▸ Instruction: All of the material should be reproduced exactly, with pictures left out.
-- START OF Dataset content --
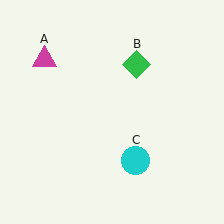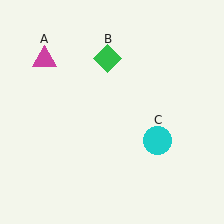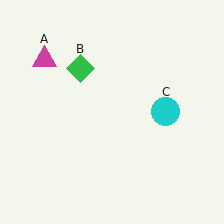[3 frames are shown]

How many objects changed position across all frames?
2 objects changed position: green diamond (object B), cyan circle (object C).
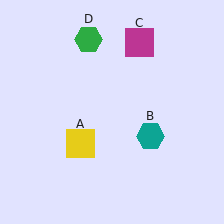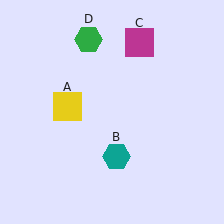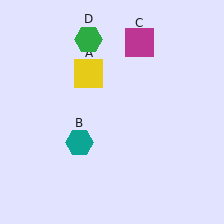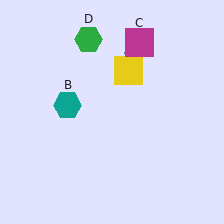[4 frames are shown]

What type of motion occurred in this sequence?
The yellow square (object A), teal hexagon (object B) rotated clockwise around the center of the scene.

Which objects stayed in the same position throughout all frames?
Magenta square (object C) and green hexagon (object D) remained stationary.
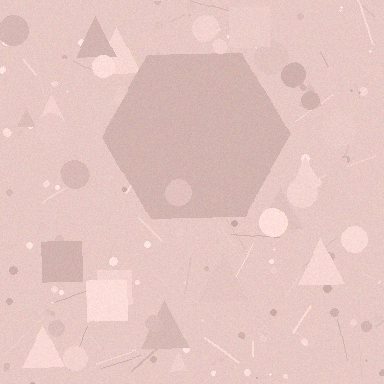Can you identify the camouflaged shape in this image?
The camouflaged shape is a hexagon.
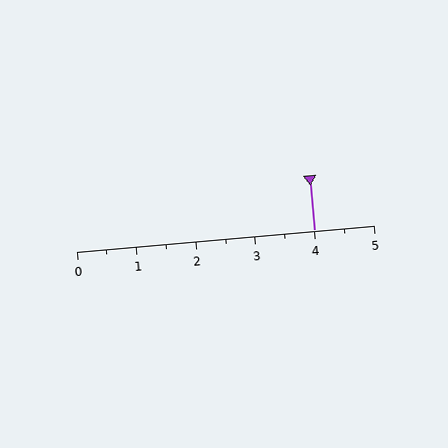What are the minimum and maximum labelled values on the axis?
The axis runs from 0 to 5.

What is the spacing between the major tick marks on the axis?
The major ticks are spaced 1 apart.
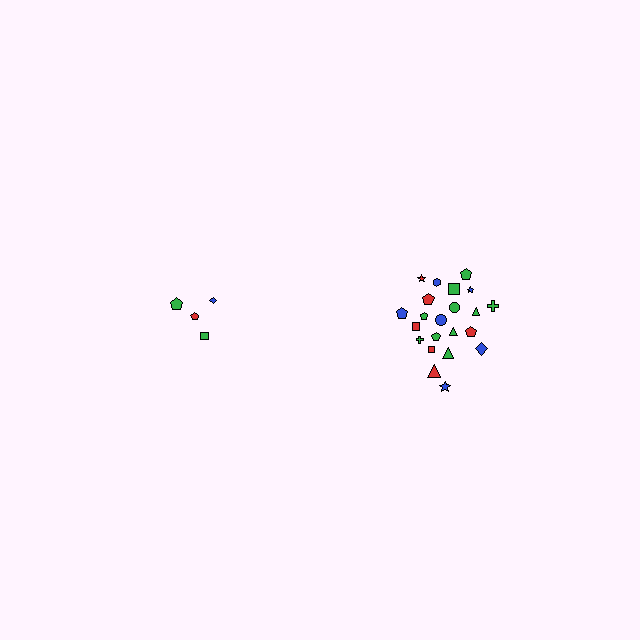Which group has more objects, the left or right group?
The right group.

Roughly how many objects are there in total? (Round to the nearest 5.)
Roughly 25 objects in total.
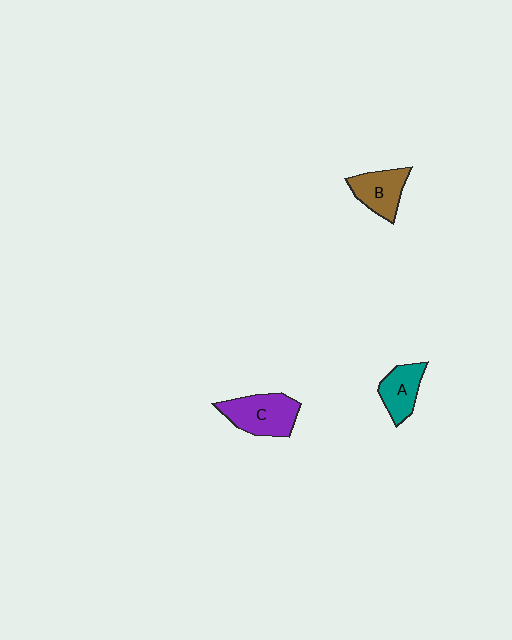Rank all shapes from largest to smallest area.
From largest to smallest: C (purple), B (brown), A (teal).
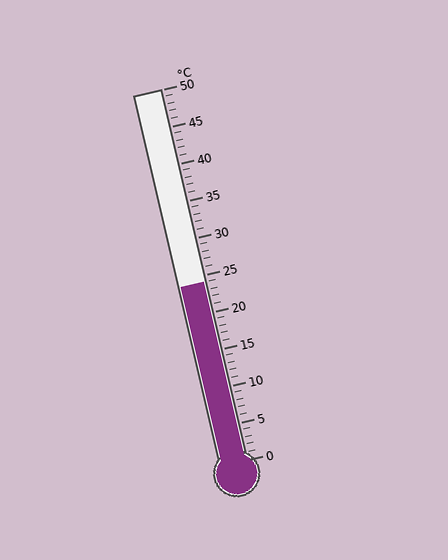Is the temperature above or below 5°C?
The temperature is above 5°C.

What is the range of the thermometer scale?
The thermometer scale ranges from 0°C to 50°C.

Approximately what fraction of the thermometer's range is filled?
The thermometer is filled to approximately 50% of its range.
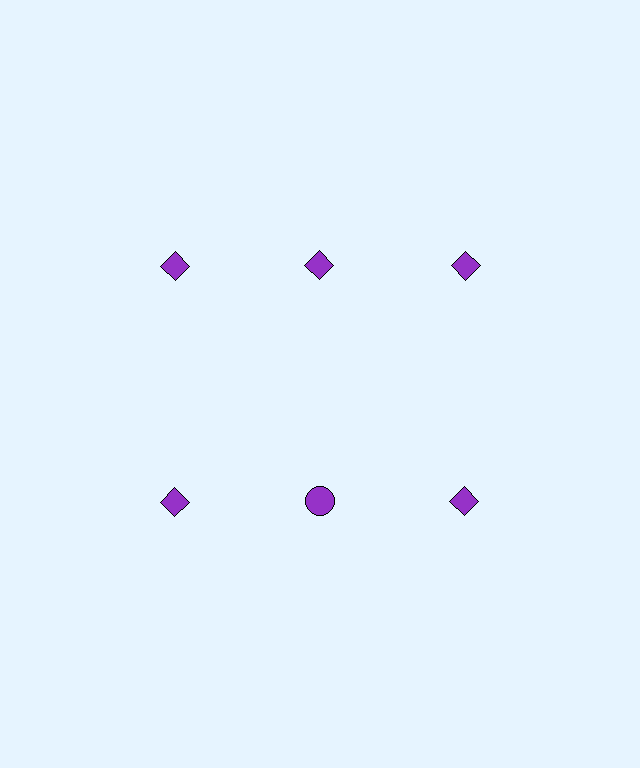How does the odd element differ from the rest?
It has a different shape: circle instead of diamond.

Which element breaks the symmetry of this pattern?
The purple circle in the second row, center column breaks the symmetry. All other shapes are purple diamonds.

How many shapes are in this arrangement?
There are 6 shapes arranged in a grid pattern.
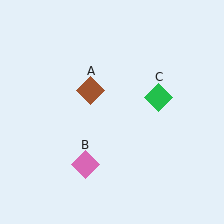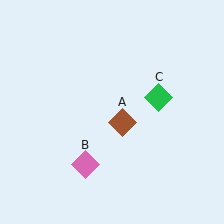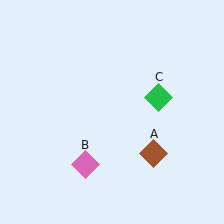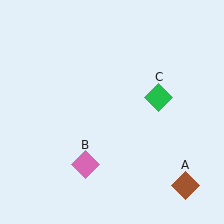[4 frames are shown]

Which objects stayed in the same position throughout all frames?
Pink diamond (object B) and green diamond (object C) remained stationary.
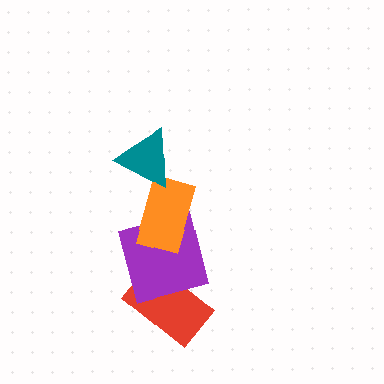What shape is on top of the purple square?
The orange rectangle is on top of the purple square.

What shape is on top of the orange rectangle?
The teal triangle is on top of the orange rectangle.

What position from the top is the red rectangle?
The red rectangle is 4th from the top.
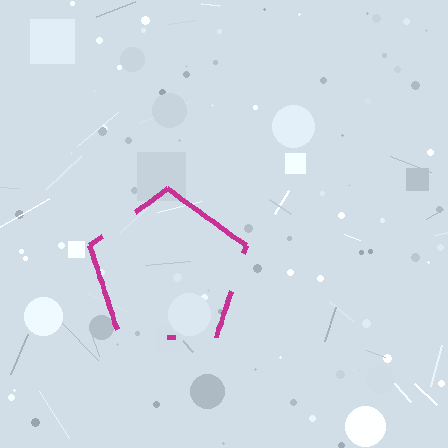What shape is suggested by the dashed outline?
The dashed outline suggests a pentagon.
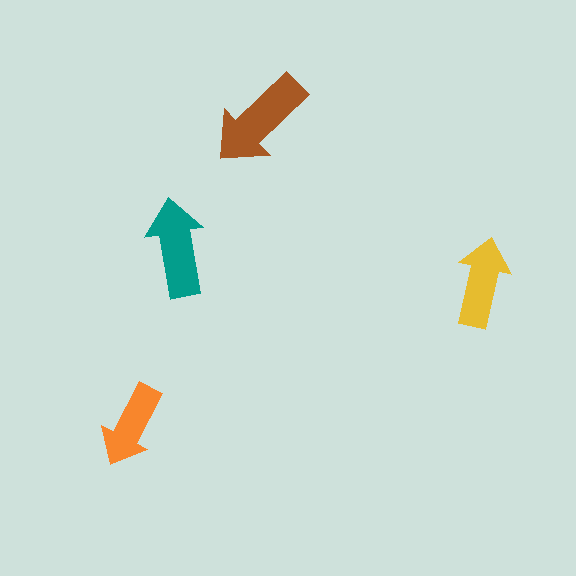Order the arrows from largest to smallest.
the brown one, the teal one, the yellow one, the orange one.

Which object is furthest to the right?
The yellow arrow is rightmost.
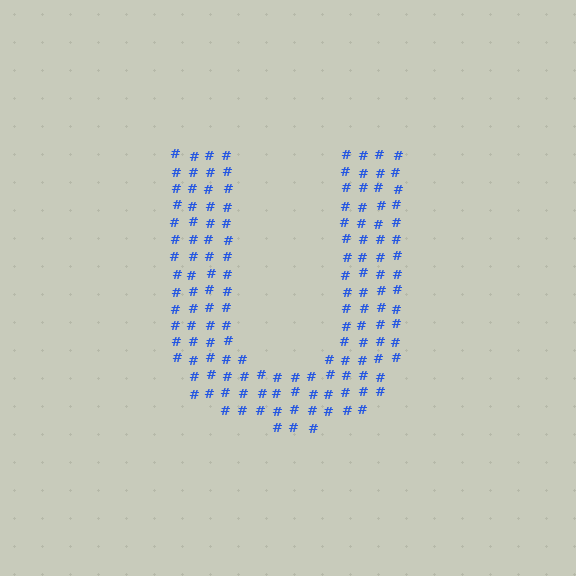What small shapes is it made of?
It is made of small hash symbols.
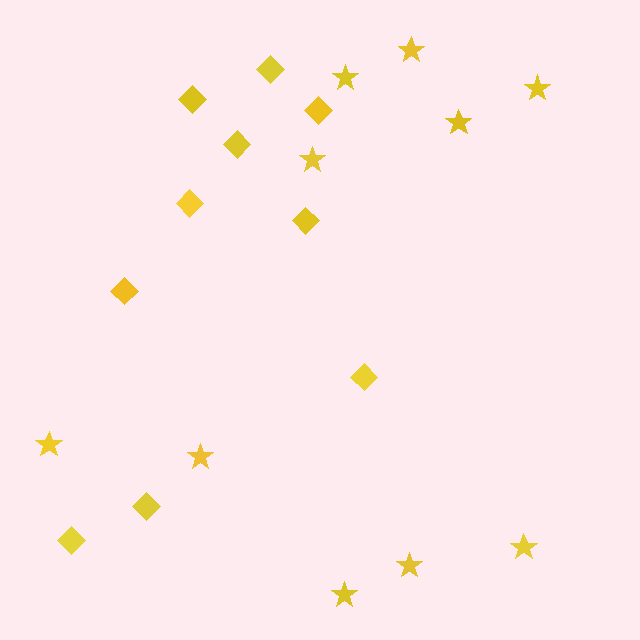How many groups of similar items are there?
There are 2 groups: one group of stars (10) and one group of diamonds (10).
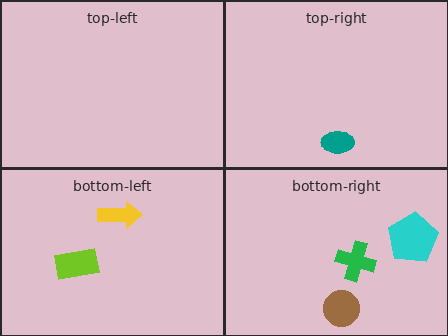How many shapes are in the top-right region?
1.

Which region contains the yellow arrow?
The bottom-left region.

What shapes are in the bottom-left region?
The yellow arrow, the lime rectangle.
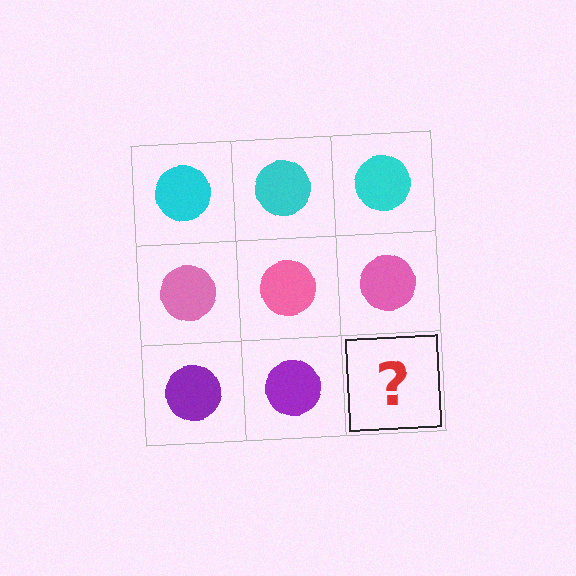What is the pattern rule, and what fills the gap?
The rule is that each row has a consistent color. The gap should be filled with a purple circle.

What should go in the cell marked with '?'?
The missing cell should contain a purple circle.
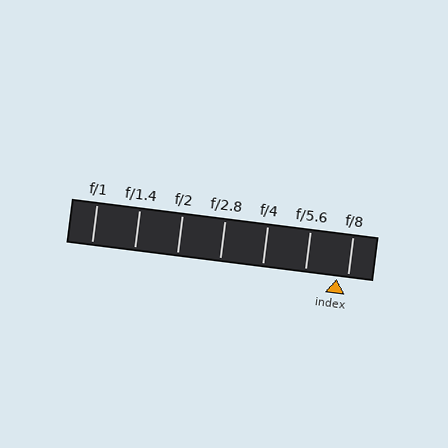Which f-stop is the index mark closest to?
The index mark is closest to f/8.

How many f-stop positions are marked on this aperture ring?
There are 7 f-stop positions marked.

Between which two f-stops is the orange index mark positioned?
The index mark is between f/5.6 and f/8.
-- END OF Dataset content --
▸ Full answer:
[3 frames are shown]

How many objects changed position across all frames?
2 objects changed position: green diamond (object B), cyan circle (object C).
[4 frames are shown]

What type of motion occurred in this sequence?
The yellow square (object A), teal hexagon (object B) rotated clockwise around the center of the scene.

Which objects stayed in the same position throughout all frames?
Magenta square (object C) and green hexagon (object D) remained stationary.
Can you identify the camouflaged shape in this image?
The camouflaged shape is a hexagon.
What are the minimum and maximum labelled values on the axis?
The axis runs from 0 to 5.

What is the spacing between the major tick marks on the axis?
The major ticks are spaced 1 apart.
Which group has more objects, the left or right group?
The right group.

Roughly how many objects are there in total? (Round to the nearest 5.)
Roughly 25 objects in total.
Rank all shapes from largest to smallest area.
From largest to smallest: C (purple), B (brown), A (teal).
Is the temperature above or below 5°C?
The temperature is above 5°C.

What is the range of the thermometer scale?
The thermometer scale ranges from 0°C to 50°C.

Approximately what fraction of the thermometer's range is filled?
The thermometer is filled to approximately 50% of its range.
How does the odd element differ from the rest?
It has a different shape: circle instead of diamond.

Which element breaks the symmetry of this pattern?
The purple circle in the second row, center column breaks the symmetry. All other shapes are purple diamonds.

How many shapes are in this arrangement?
There are 6 shapes arranged in a grid pattern.
[4 frames are shown]

Which objects stayed in the same position throughout all frames?
Pink diamond (object B) and green diamond (object C) remained stationary.
What shape is on top of the purple square?
The orange rectangle is on top of the purple square.

What shape is on top of the orange rectangle?
The teal triangle is on top of the orange rectangle.

What position from the top is the red rectangle?
The red rectangle is 4th from the top.
What shape is suggested by the dashed outline?
The dashed outline suggests a pentagon.
Order the arrows from largest to smallest.
the brown one, the teal one, the yellow one, the orange one.

Which object is furthest to the right?
The yellow arrow is rightmost.
What small shapes is it made of?
It is made of small hash symbols.
How many groups of similar items are there?
There are 2 groups: one group of stars (10) and one group of diamonds (10).
How many shapes are in the top-right region?
1.

Which region contains the yellow arrow?
The bottom-left region.

What shapes are in the bottom-left region?
The yellow arrow, the lime rectangle.
What is the pattern rule, and what fills the gap?
The rule is that each row has a consistent color. The gap should be filled with a purple circle.

What should go in the cell marked with '?'?
The missing cell should contain a purple circle.
Which f-stop is the index mark closest to?
The index mark is closest to f/8.

How many f-stop positions are marked on this aperture ring?
There are 7 f-stop positions marked.

Between which two f-stops is the orange index mark positioned?
The index mark is between f/5.6 and f/8.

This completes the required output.